_Problem to work on_:
Leave out the pictures and restate the rest of the data exactly.
>> begin
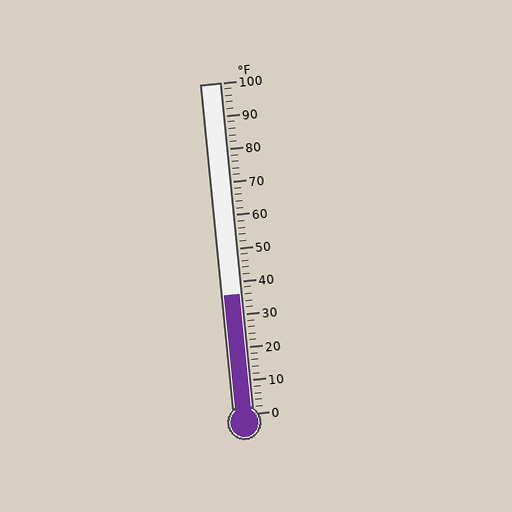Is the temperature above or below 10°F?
The temperature is above 10°F.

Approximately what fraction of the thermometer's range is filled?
The thermometer is filled to approximately 35% of its range.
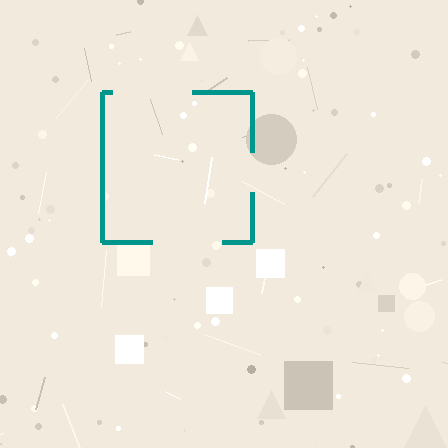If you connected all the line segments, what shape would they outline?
They would outline a square.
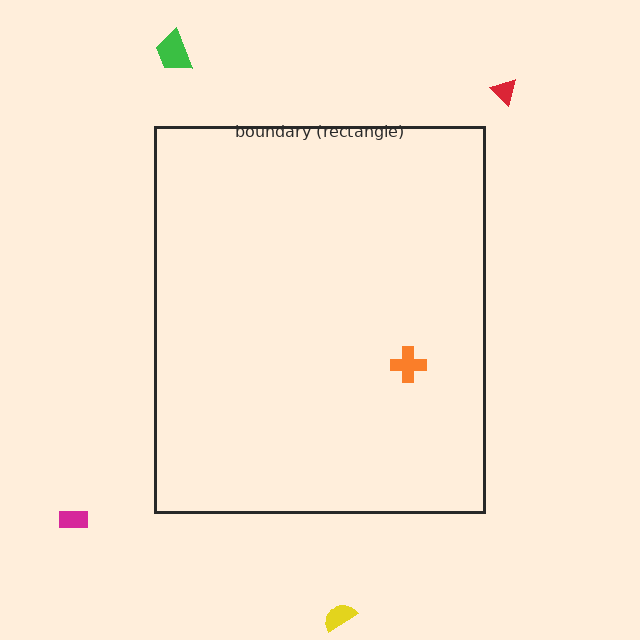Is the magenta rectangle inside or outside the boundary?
>> end
_Written solution_:
Is the temperature above or below 10°F?
The temperature is above 10°F.

Approximately what fraction of the thermometer's range is filled?
The thermometer is filled to approximately 35% of its range.
If you connected all the line segments, what shape would they outline?
They would outline a square.
Is the magenta rectangle inside or outside the boundary?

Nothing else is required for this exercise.